━━ Task input ━━
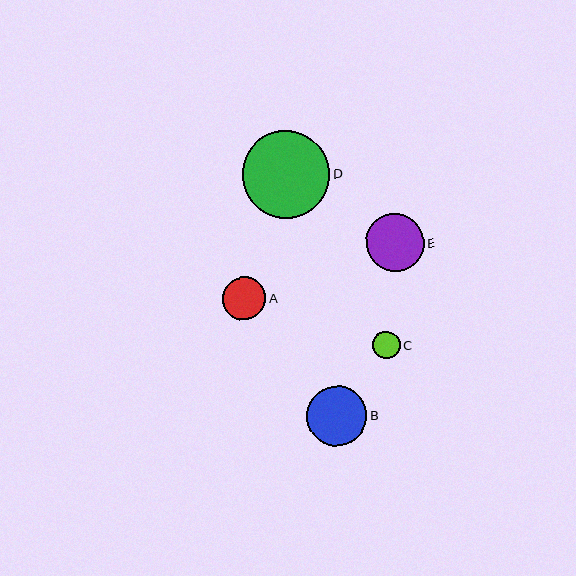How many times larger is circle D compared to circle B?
Circle D is approximately 1.5 times the size of circle B.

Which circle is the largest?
Circle D is the largest with a size of approximately 87 pixels.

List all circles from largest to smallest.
From largest to smallest: D, B, E, A, C.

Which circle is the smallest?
━━━
__What the exercise asks__:
Restate each entry word for word; omit the pictures.

__Solution__:
How many times larger is circle D compared to circle B?
Circle D is approximately 1.5 times the size of circle B.

Which circle is the largest?
Circle D is the largest with a size of approximately 87 pixels.

List all circles from largest to smallest.
From largest to smallest: D, B, E, A, C.

Which circle is the smallest?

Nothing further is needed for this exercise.